[Problem statement] Emit only the lines from the line containing "What are the" through the last line of the entries, unchanged.

[Excerpted data]
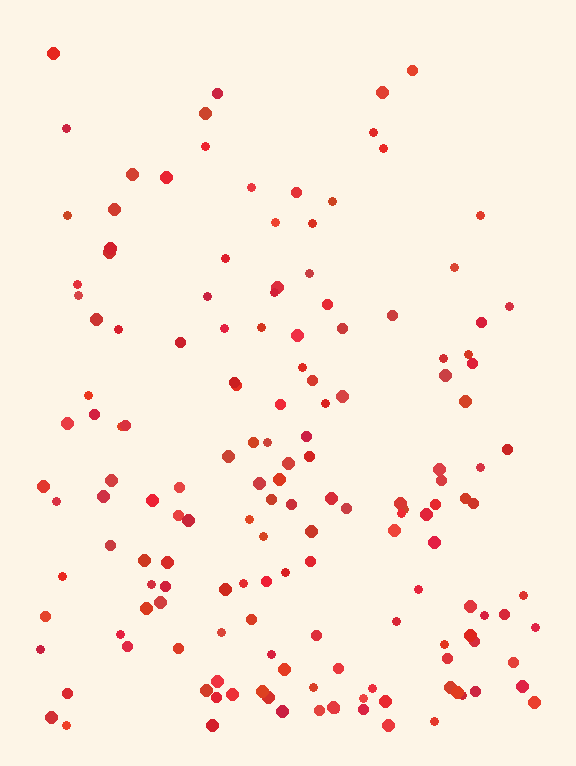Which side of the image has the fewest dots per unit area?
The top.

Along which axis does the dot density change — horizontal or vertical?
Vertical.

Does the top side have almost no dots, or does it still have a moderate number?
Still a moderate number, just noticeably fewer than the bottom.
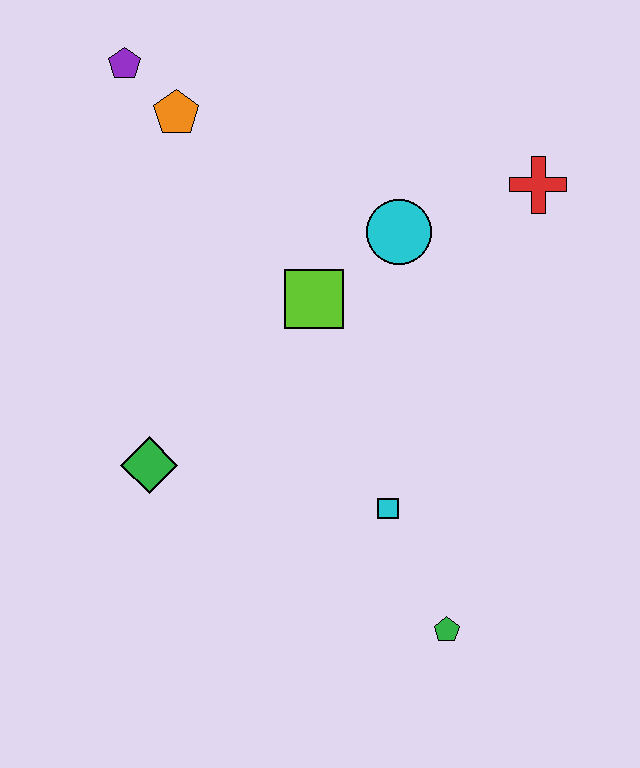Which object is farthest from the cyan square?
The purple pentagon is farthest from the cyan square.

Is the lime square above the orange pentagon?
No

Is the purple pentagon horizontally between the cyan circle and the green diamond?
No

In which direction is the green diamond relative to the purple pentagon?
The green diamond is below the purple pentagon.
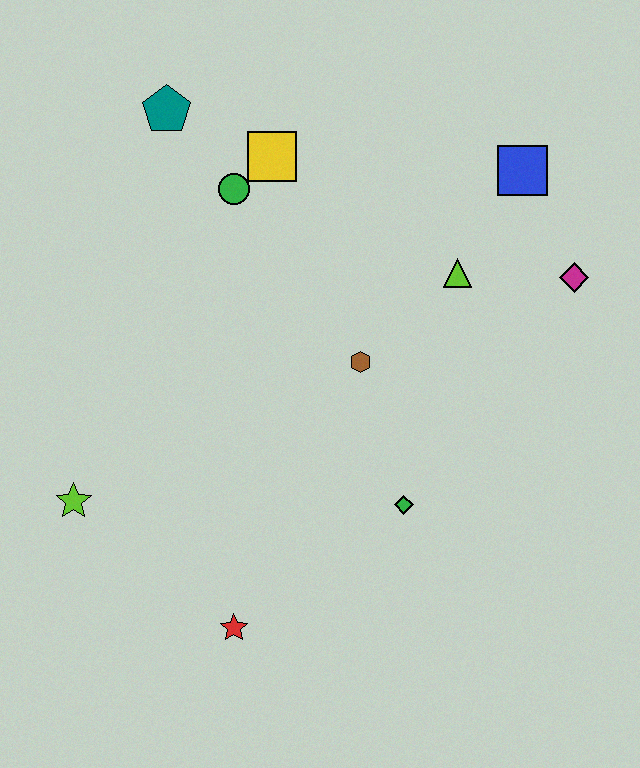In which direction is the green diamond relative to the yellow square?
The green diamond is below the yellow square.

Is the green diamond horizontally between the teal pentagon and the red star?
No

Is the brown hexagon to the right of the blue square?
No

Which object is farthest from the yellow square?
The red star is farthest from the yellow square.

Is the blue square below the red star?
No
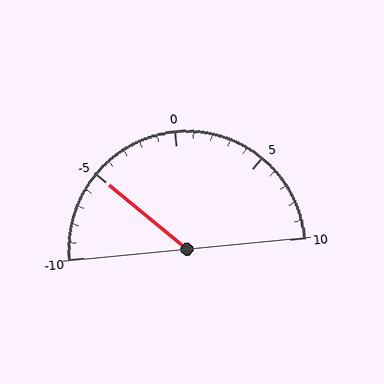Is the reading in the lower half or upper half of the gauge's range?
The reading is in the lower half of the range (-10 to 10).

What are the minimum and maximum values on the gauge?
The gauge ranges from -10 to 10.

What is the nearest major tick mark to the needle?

[The completed task]
What are the minimum and maximum values on the gauge?
The gauge ranges from -10 to 10.

What is the nearest major tick mark to the needle?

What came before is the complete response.